__Listed entries__.
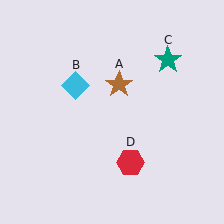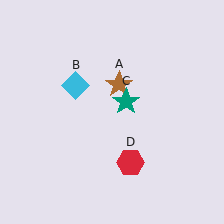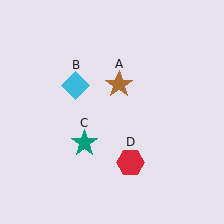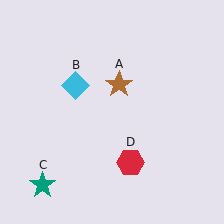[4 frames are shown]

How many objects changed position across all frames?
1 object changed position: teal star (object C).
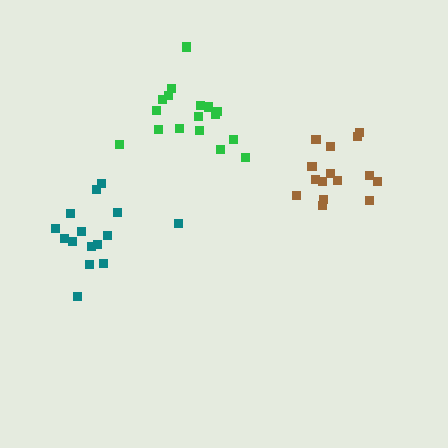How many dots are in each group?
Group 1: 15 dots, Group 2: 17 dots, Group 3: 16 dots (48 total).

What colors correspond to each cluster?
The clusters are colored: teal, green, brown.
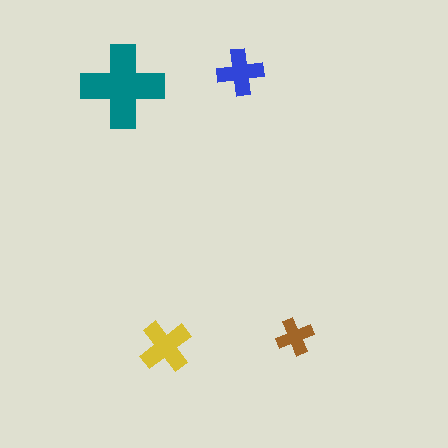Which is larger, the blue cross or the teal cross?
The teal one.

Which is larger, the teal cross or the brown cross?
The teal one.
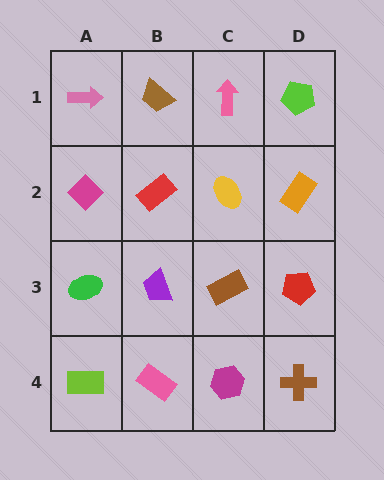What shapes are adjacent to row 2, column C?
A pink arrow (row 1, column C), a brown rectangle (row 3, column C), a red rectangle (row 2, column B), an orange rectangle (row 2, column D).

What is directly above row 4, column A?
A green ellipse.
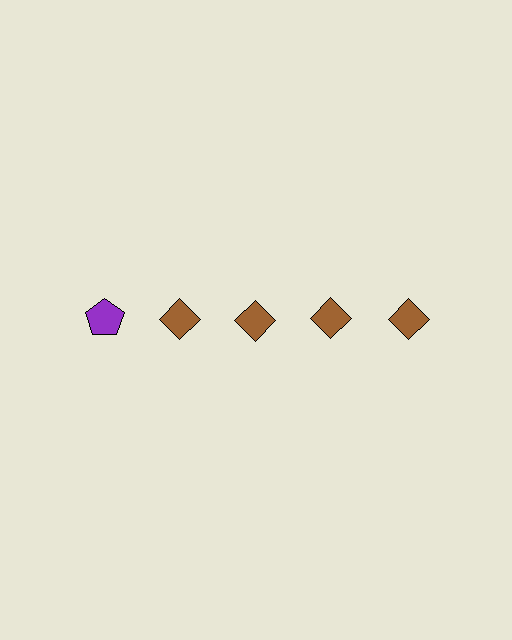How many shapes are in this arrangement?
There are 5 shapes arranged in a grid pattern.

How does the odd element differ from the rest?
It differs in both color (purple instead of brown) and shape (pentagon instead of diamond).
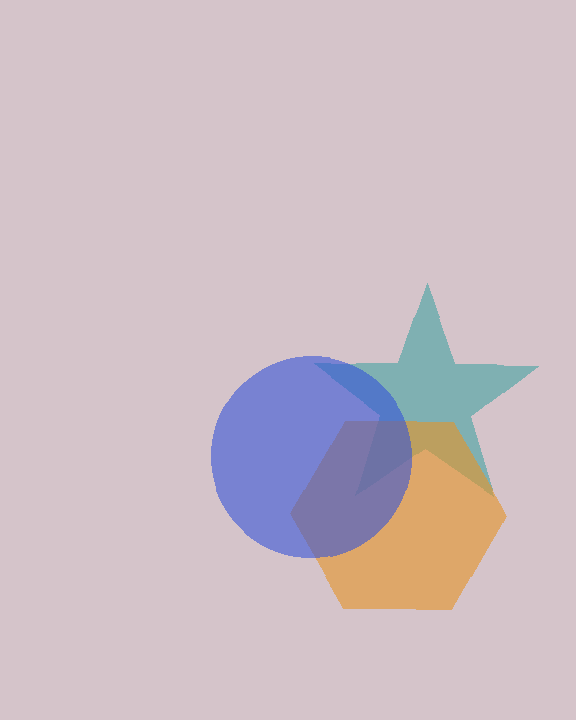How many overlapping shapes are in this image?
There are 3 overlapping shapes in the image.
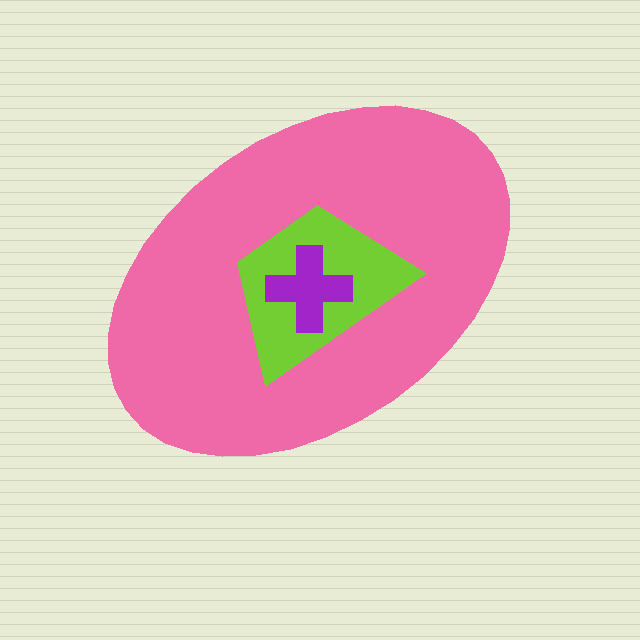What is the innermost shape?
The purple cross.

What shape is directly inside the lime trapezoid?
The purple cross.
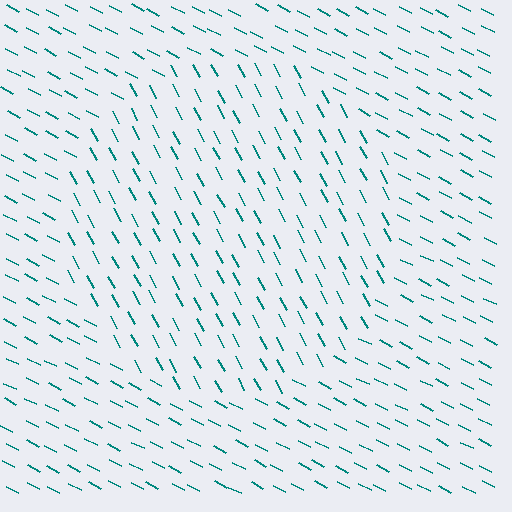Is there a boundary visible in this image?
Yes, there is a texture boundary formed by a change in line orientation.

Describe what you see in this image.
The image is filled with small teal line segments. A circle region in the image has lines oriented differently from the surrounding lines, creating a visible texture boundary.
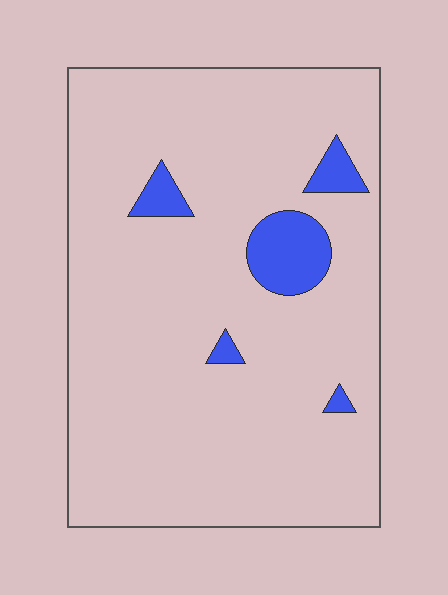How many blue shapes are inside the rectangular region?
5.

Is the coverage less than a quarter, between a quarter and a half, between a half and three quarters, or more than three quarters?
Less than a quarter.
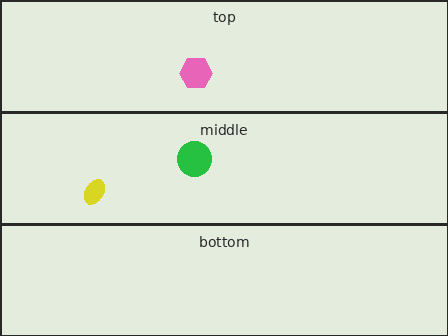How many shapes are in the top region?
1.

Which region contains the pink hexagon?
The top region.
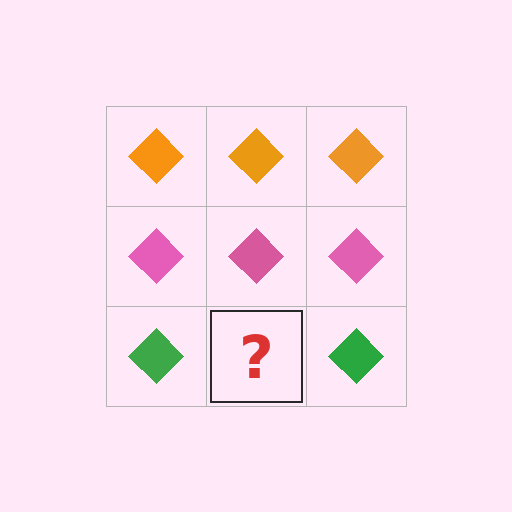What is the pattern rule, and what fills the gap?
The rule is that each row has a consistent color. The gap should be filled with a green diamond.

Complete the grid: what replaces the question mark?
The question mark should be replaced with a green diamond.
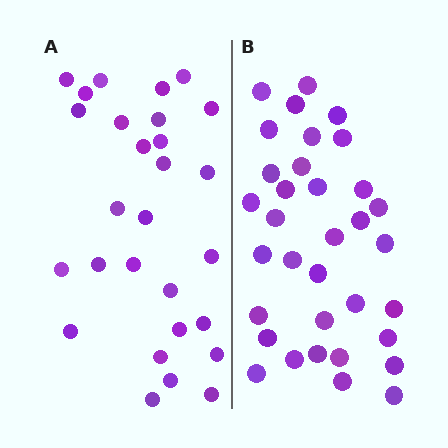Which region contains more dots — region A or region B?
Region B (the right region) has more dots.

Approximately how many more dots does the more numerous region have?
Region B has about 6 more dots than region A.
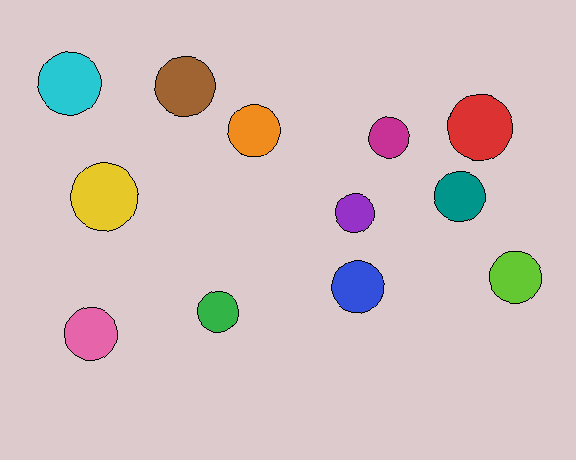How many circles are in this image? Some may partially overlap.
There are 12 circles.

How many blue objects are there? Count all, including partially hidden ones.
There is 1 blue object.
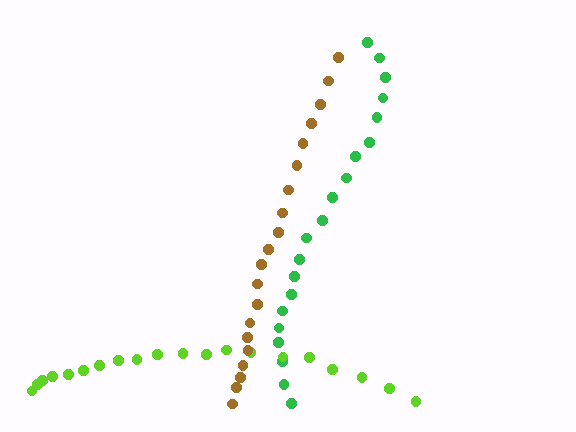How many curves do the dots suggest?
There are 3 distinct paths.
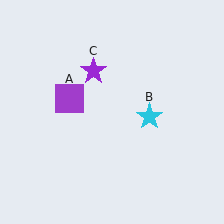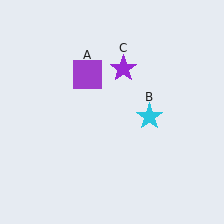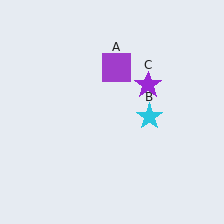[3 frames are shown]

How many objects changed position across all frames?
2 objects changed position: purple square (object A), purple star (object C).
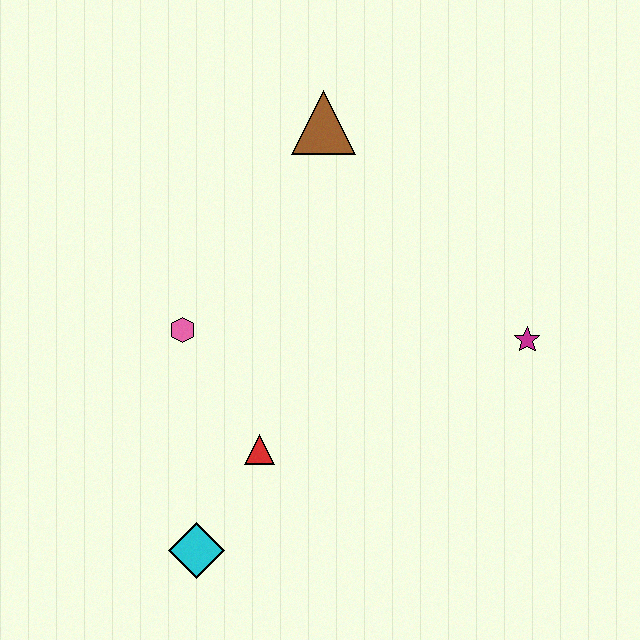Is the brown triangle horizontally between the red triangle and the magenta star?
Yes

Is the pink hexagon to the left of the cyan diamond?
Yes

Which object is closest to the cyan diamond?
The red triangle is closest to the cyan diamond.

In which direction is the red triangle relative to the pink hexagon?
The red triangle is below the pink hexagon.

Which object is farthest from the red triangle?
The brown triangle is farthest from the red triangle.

__Instructions for the task__.
Copy verbatim the span that begins at the line containing "How many curves do the dots suggest?" and ends at the last line of the material, inclusive of both; exclude pictures.

__Worked solution__.
How many curves do the dots suggest?
There are 3 distinct paths.
[3 frames are shown]

How many objects changed position across all frames?
2 objects changed position: purple square (object A), purple star (object C).
Is the brown triangle horizontally between the red triangle and the magenta star?
Yes

Is the pink hexagon to the left of the cyan diamond?
Yes

Which object is closest to the cyan diamond?
The red triangle is closest to the cyan diamond.

In which direction is the red triangle relative to the pink hexagon?
The red triangle is below the pink hexagon.

Which object is farthest from the red triangle?
The brown triangle is farthest from the red triangle.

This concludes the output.